begin TASK DATA
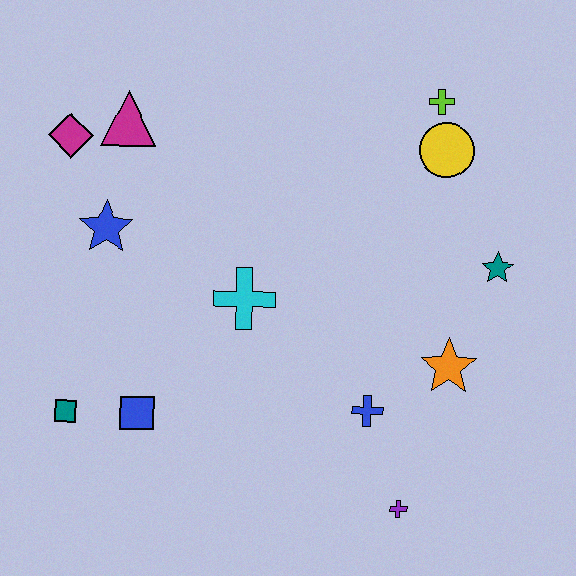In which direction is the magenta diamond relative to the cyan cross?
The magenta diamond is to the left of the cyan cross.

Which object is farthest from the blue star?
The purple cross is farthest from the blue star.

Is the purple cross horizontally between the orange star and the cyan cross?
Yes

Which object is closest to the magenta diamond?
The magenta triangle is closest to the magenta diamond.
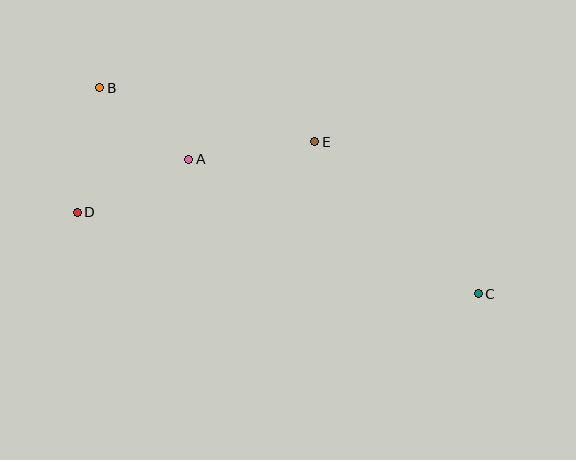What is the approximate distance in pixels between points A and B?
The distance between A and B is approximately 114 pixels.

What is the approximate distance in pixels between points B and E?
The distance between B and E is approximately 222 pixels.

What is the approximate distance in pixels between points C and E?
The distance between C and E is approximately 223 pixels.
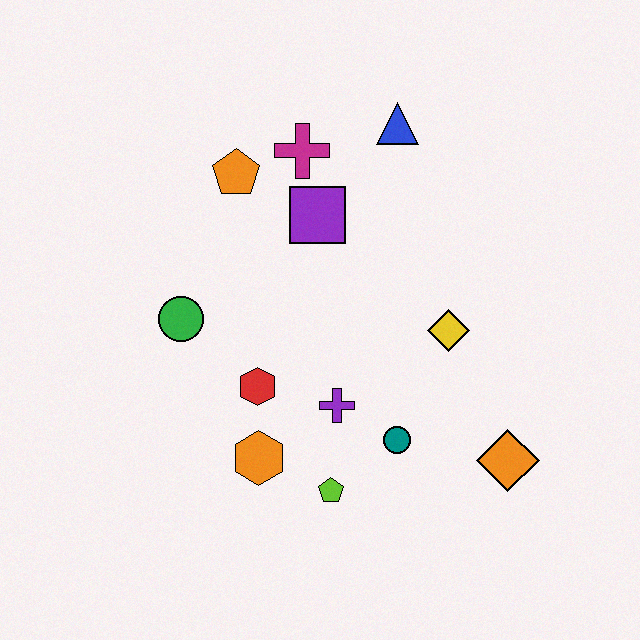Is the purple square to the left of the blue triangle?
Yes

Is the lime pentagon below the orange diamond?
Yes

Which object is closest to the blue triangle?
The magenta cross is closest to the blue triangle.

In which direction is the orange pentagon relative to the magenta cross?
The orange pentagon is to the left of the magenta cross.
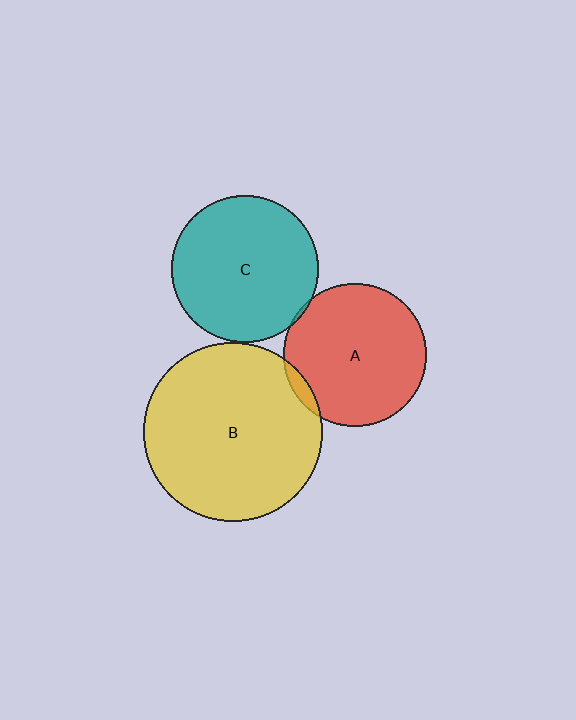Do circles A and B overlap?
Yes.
end TASK DATA
begin TASK DATA
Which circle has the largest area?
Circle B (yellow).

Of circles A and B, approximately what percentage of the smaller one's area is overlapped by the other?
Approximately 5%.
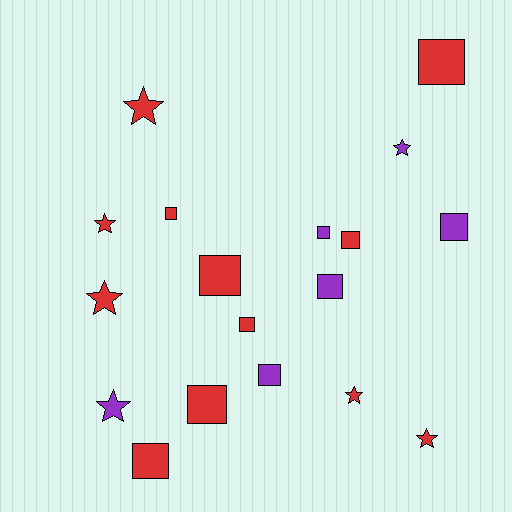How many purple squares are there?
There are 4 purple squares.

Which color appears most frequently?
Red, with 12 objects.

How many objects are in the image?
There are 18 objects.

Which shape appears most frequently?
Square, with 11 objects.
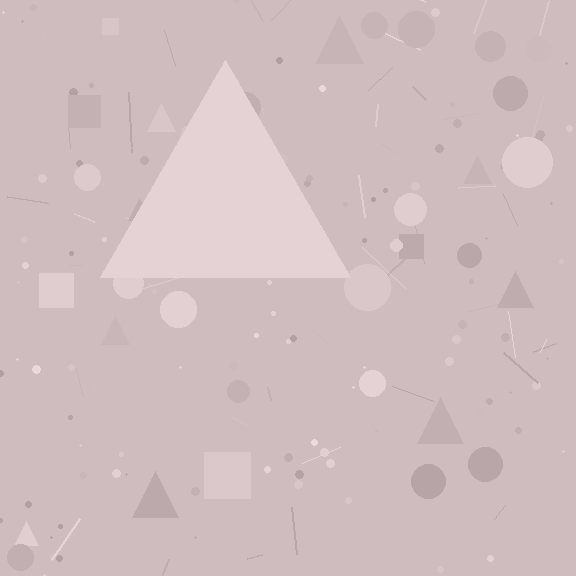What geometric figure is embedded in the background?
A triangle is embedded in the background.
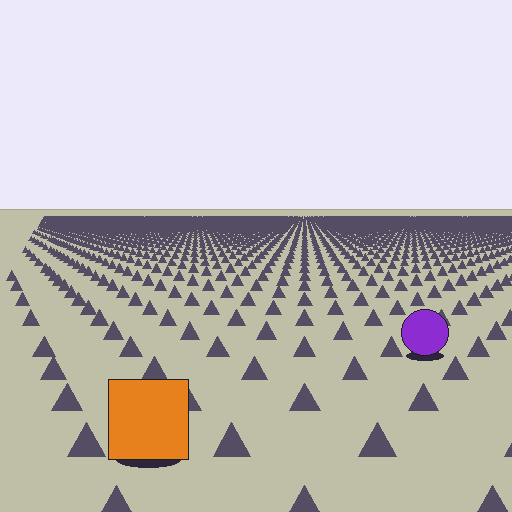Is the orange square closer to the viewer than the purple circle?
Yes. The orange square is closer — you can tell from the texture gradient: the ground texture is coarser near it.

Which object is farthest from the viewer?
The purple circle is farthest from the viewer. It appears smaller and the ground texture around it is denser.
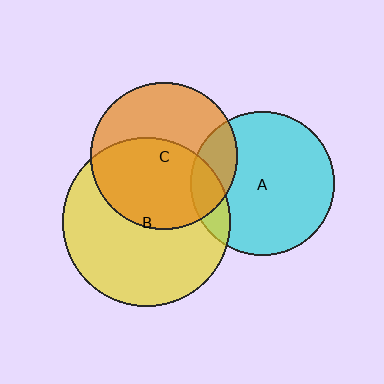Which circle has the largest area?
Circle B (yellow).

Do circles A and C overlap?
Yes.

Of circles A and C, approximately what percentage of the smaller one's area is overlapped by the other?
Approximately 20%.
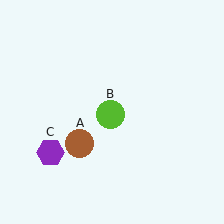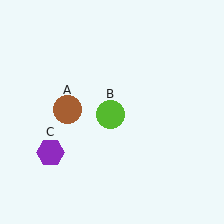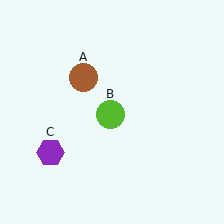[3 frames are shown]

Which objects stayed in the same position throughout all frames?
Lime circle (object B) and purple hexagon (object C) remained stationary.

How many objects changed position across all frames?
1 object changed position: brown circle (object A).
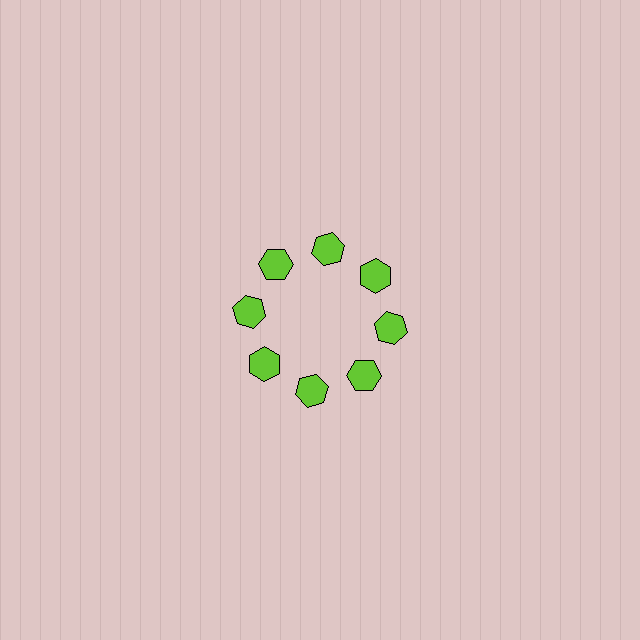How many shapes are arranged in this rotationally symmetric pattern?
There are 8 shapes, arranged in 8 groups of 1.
end TASK DATA
Only the stretch from the line with "Which object is farthest from the viewer?" through the line with "[3 frames are shown]" should be copied, exactly and with both ends. Drop the pictures.

Which object is farthest from the viewer?
The purple circle is farthest from the viewer. It appears smaller and the ground texture around it is denser.
Which circle has the largest area?
Circle B (yellow).

Do circles A and C overlap?
Yes.

Of circles A and C, approximately what percentage of the smaller one's area is overlapped by the other?
Approximately 20%.
[3 frames are shown]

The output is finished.